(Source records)
-- start --

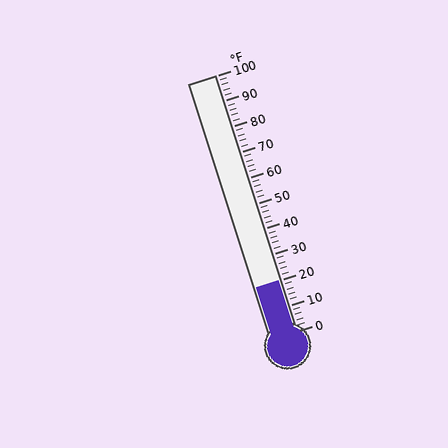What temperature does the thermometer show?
The thermometer shows approximately 20°F.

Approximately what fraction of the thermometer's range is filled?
The thermometer is filled to approximately 20% of its range.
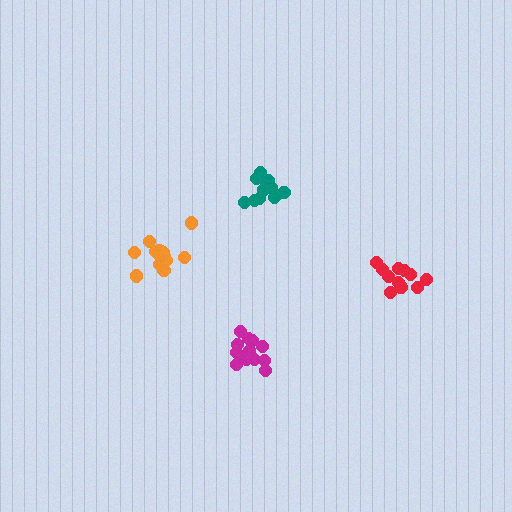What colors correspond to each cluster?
The clusters are colored: magenta, red, orange, teal.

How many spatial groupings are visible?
There are 4 spatial groupings.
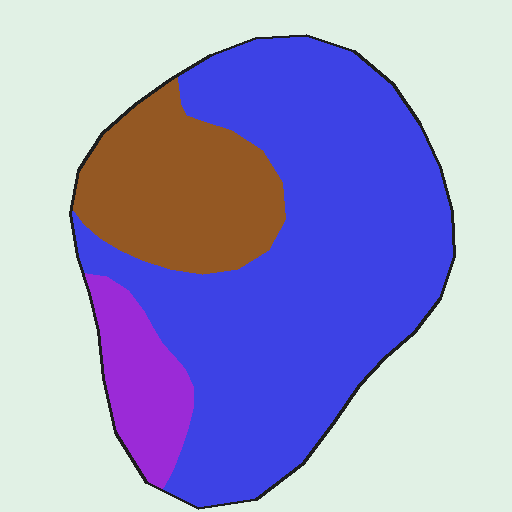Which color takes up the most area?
Blue, at roughly 70%.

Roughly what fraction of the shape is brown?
Brown takes up between a sixth and a third of the shape.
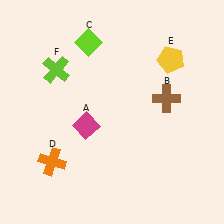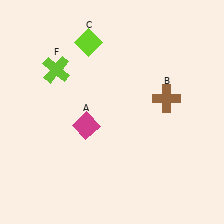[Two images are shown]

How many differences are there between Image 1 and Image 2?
There are 2 differences between the two images.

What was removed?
The yellow pentagon (E), the orange cross (D) were removed in Image 2.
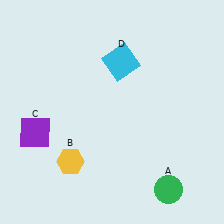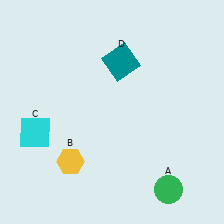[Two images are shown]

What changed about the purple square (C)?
In Image 1, C is purple. In Image 2, it changed to cyan.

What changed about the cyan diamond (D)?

-- end --

Task requirements:
Transcribe the records above exactly as they appear, leaving out any pictures.

Written reply:
What temperature does the thermometer show?
The thermometer shows approximately 20°F.

Approximately what fraction of the thermometer's range is filled?
The thermometer is filled to approximately 20% of its range.
What colors correspond to each cluster?
The clusters are colored: magenta, red, orange, teal.

How many spatial groupings are visible?
There are 4 spatial groupings.
Which color takes up the most area?
Blue, at roughly 70%.

Roughly what fraction of the shape is brown?
Brown takes up between a sixth and a third of the shape.
[Two images are shown]

How many differences are there between Image 1 and Image 2?
There are 2 differences between the two images.

What was removed?
The yellow pentagon (E), the orange cross (D) were removed in Image 2.
[Two images are shown]

What changed about the purple square (C)?
In Image 1, C is purple. In Image 2, it changed to cyan.

What changed about the cyan diamond (D)?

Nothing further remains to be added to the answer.